[Given problem] Extract the text of every entry below exactly; leave images out.

+++++

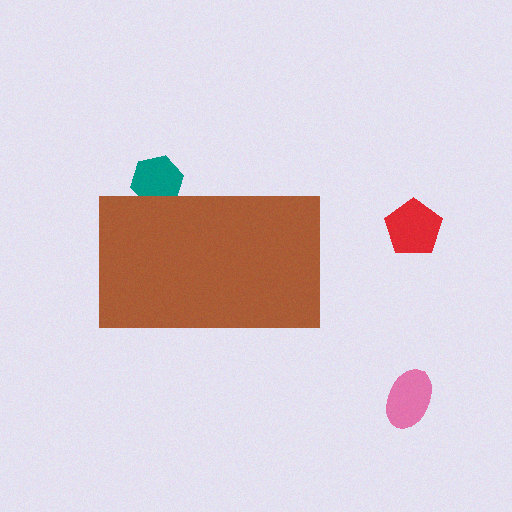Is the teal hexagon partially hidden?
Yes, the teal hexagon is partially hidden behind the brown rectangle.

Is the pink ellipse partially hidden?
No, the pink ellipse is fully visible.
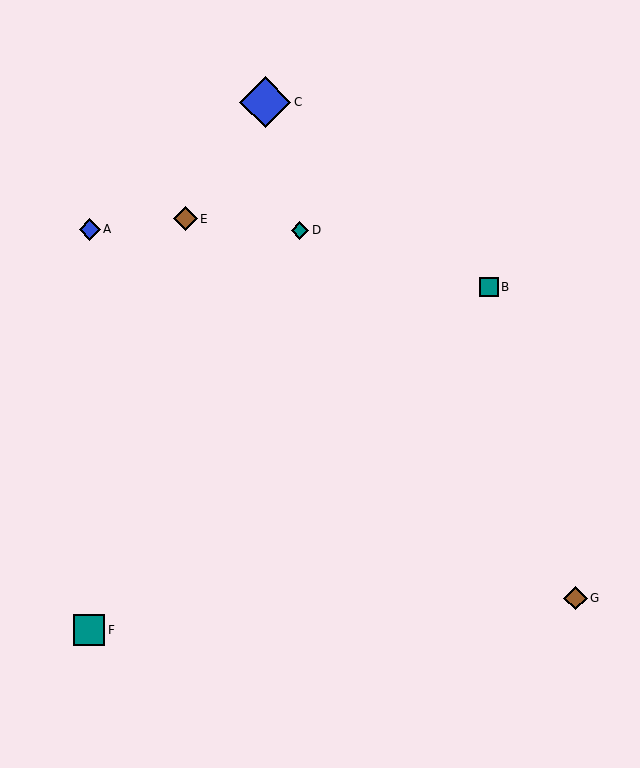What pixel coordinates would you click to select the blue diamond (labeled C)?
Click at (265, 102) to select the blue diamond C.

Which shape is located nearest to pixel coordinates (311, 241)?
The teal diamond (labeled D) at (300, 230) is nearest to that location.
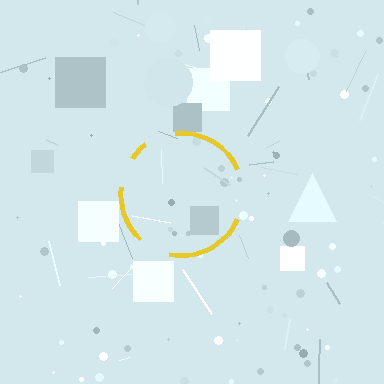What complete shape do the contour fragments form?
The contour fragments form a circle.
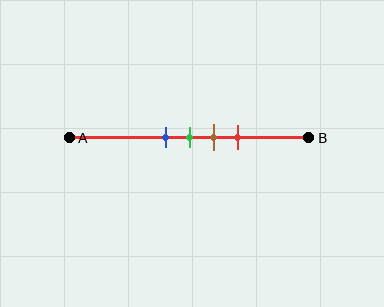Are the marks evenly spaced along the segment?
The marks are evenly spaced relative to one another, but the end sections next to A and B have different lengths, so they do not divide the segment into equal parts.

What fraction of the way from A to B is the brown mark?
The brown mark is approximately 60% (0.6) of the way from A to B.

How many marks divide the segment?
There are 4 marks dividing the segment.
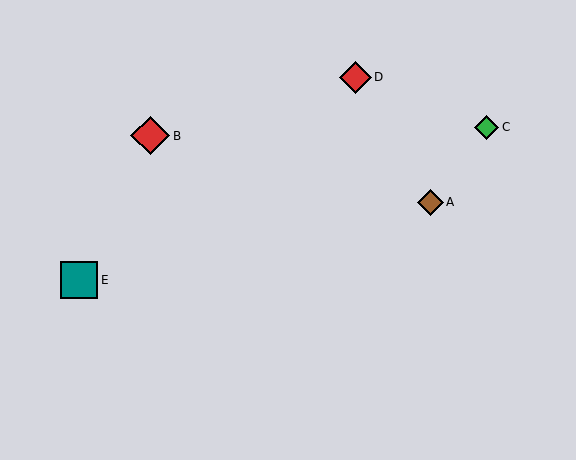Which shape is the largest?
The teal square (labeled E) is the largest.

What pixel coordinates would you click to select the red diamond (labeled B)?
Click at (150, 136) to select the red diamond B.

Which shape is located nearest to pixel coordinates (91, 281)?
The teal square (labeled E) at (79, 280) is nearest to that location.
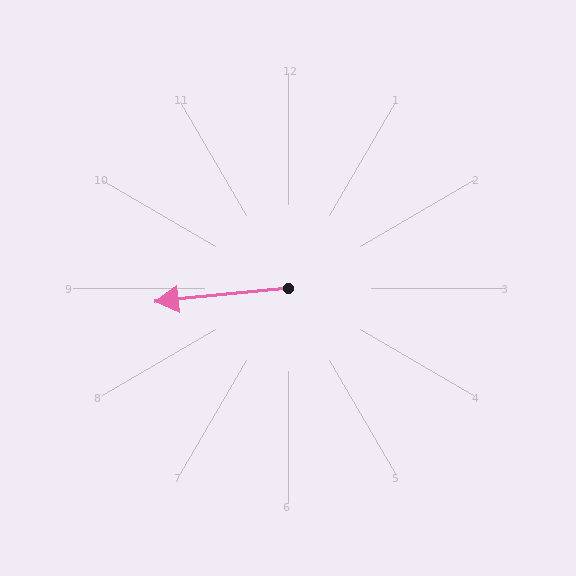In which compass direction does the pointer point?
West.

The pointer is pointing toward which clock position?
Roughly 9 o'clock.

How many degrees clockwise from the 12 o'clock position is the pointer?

+++++

[Output]
Is the teal hexagon partially hidden?
Yes, the teal hexagon is partially hidden behind the brown rectangle.

Is the pink ellipse partially hidden?
No, the pink ellipse is fully visible.
What pixel coordinates would you click to select the blue diamond (labeled C)?
Click at (265, 102) to select the blue diamond C.

Which shape is located nearest to pixel coordinates (311, 241)?
The teal diamond (labeled D) at (300, 230) is nearest to that location.
What complete shape do the contour fragments form?
The contour fragments form a circle.
Are the marks evenly spaced along the segment?
The marks are evenly spaced relative to one another, but the end sections next to A and B have different lengths, so they do not divide the segment into equal parts.

What fraction of the way from A to B is the brown mark?
The brown mark is approximately 60% (0.6) of the way from A to B.

How many marks divide the segment?
There are 4 marks dividing the segment.
Which shape is the largest?
The teal square (labeled E) is the largest.

What pixel coordinates would you click to select the red diamond (labeled B)?
Click at (150, 136) to select the red diamond B.

Which shape is located nearest to pixel coordinates (91, 281)?
The teal square (labeled E) at (79, 280) is nearest to that location.
In which compass direction does the pointer point?
West.

The pointer is pointing toward which clock position?
Roughly 9 o'clock.

How many degrees clockwise from the 12 o'clock position is the pointer?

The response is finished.